* **Supplied data**:
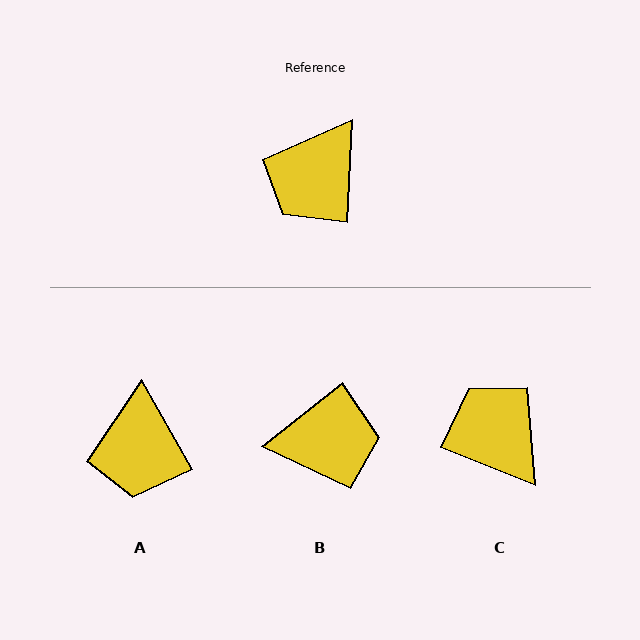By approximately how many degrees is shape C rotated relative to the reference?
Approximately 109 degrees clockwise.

* * *

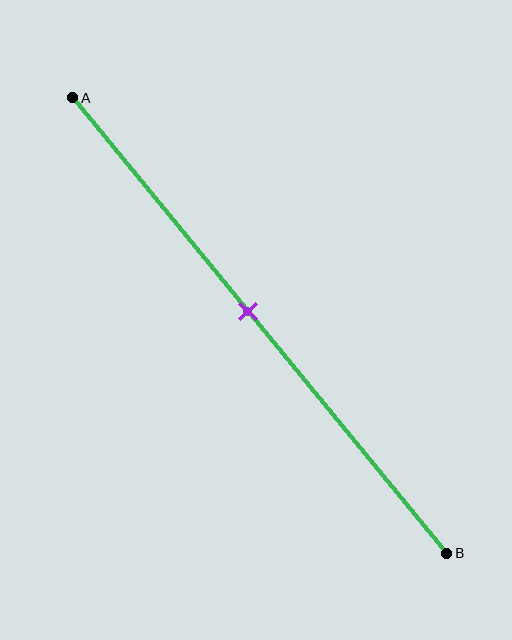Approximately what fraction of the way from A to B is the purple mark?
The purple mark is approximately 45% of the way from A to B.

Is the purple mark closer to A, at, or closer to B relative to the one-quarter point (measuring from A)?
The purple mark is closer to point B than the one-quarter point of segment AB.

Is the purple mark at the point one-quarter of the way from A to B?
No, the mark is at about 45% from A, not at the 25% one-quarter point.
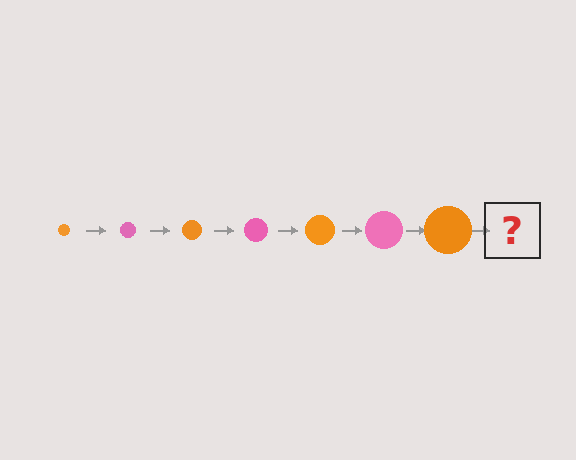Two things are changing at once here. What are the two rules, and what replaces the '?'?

* **Job**:
From the records above, copy exactly the stretch from the line holding "Is the purple mark closer" through the line holding "Two things are", both ends included, without the pictures.

* **Full answer**:
Is the purple mark closer to A, at, or closer to B relative to the one-quarter point (measuring from A)?
The purple mark is closer to point B than the one-quarter point of segment AB.

Is the purple mark at the point one-quarter of the way from A to B?
No, the mark is at about 45% from A, not at the 25% one-quarter point.
Two things are changing at once here. What are the two rules, and what replaces the '?'?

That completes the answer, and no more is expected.